◆ Goal ◆
Reproduce every entry exactly as shown.
*** Input for this task ***
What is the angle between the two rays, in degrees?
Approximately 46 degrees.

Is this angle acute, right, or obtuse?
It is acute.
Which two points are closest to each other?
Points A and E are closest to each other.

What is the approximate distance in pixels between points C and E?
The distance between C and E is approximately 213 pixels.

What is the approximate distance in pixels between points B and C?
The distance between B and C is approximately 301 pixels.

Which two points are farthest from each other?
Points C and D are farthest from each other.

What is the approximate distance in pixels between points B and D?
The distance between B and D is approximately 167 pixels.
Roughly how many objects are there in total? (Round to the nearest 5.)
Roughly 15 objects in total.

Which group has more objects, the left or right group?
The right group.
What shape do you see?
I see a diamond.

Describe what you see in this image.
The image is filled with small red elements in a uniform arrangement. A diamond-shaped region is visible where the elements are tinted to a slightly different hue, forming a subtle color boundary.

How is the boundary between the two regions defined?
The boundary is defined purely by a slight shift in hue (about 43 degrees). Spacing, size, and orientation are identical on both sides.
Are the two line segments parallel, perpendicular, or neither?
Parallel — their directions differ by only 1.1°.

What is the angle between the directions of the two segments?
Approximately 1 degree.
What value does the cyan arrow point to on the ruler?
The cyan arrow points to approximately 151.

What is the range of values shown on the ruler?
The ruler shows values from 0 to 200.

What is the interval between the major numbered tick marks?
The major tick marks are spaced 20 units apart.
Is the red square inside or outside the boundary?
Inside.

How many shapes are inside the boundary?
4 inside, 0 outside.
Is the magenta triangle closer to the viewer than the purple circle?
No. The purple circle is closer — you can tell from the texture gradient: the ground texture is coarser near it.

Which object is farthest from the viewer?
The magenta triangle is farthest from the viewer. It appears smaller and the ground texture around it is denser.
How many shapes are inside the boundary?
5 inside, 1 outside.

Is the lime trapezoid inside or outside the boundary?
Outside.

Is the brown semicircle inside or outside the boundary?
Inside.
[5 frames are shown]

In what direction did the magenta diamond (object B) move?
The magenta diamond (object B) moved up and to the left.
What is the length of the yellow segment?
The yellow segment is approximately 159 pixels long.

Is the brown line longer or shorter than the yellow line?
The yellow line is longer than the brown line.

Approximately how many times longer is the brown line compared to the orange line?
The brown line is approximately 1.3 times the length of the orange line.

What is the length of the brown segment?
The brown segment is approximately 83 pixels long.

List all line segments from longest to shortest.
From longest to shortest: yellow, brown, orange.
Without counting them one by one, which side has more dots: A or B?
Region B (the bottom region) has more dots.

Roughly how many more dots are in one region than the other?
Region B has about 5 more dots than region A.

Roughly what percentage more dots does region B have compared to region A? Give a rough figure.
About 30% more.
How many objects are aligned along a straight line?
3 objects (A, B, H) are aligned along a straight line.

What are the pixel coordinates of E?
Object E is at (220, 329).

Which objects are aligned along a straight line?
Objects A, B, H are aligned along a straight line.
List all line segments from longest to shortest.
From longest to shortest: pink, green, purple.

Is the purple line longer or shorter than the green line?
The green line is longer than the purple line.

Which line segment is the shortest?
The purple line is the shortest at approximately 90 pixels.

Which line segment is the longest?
***
◆ Problem solution ◆
What is the angle between the two rays, in degrees?
Approximately 46 degrees.

Is this angle acute, right, or obtuse?
It is acute.
Which two points are closest to each other?
Points A and E are closest to each other.

What is the approximate distance in pixels between points C and E?
The distance between C and E is approximately 213 pixels.

What is the approximate distance in pixels between points B and C?
The distance between B and C is approximately 301 pixels.

Which two points are farthest from each other?
Points C and D are farthest from each other.

What is the approximate distance in pixels between points B and D?
The distance between B and D is approximately 167 pixels.
Roughly how many objects are there in total? (Round to the nearest 5.)
Roughly 15 objects in total.

Which group has more objects, the left or right group?
The right group.
What shape do you see?
I see a diamond.

Describe what you see in this image.
The image is filled with small red elements in a uniform arrangement. A diamond-shaped region is visible where the elements are tinted to a slightly different hue, forming a subtle color boundary.

How is the boundary between the two regions defined?
The boundary is defined purely by a slight shift in hue (about 43 degrees). Spacing, size, and orientation are identical on both sides.
Are the two line segments parallel, perpendicular, or neither?
Parallel — their directions differ by only 1.1°.

What is the angle between the directions of the two segments?
Approximately 1 degree.
What value does the cyan arrow point to on the ruler?
The cyan arrow points to approximately 151.

What is the range of values shown on the ruler?
The ruler shows values from 0 to 200.

What is the interval between the major numbered tick marks?
The major tick marks are spaced 20 units apart.
Is the red square inside or outside the boundary?
Inside.

How many shapes are inside the boundary?
4 inside, 0 outside.
Is the magenta triangle closer to the viewer than the purple circle?
No. The purple circle is closer — you can tell from the texture gradient: the ground texture is coarser near it.

Which object is farthest from the viewer?
The magenta triangle is farthest from the viewer. It appears smaller and the ground texture around it is denser.
How many shapes are inside the boundary?
5 inside, 1 outside.

Is the lime trapezoid inside or outside the boundary?
Outside.

Is the brown semicircle inside or outside the boundary?
Inside.
[5 frames are shown]

In what direction did the magenta diamond (object B) move?
The magenta diamond (object B) moved up and to the left.
What is the length of the yellow segment?
The yellow segment is approximately 159 pixels long.

Is the brown line longer or shorter than the yellow line?
The yellow line is longer than the brown line.

Approximately how many times longer is the brown line compared to the orange line?
The brown line is approximately 1.3 times the length of the orange line.

What is the length of the brown segment?
The brown segment is approximately 83 pixels long.

List all line segments from longest to shortest.
From longest to shortest: yellow, brown, orange.
Without counting them one by one, which side has more dots: A or B?
Region B (the bottom region) has more dots.

Roughly how many more dots are in one region than the other?
Region B has about 5 more dots than region A.

Roughly what percentage more dots does region B have compared to region A? Give a rough figure.
About 30% more.
How many objects are aligned along a straight line?
3 objects (A, B, H) are aligned along a straight line.

What are the pixel coordinates of E?
Object E is at (220, 329).

Which objects are aligned along a straight line?
Objects A, B, H are aligned along a straight line.
List all line segments from longest to shortest.
From longest to shortest: pink, green, purple.

Is the purple line longer or shorter than the green line?
The green line is longer than the purple line.

Which line segment is the shortest?
The purple line is the shortest at approximately 90 pixels.

Which line segment is the longest?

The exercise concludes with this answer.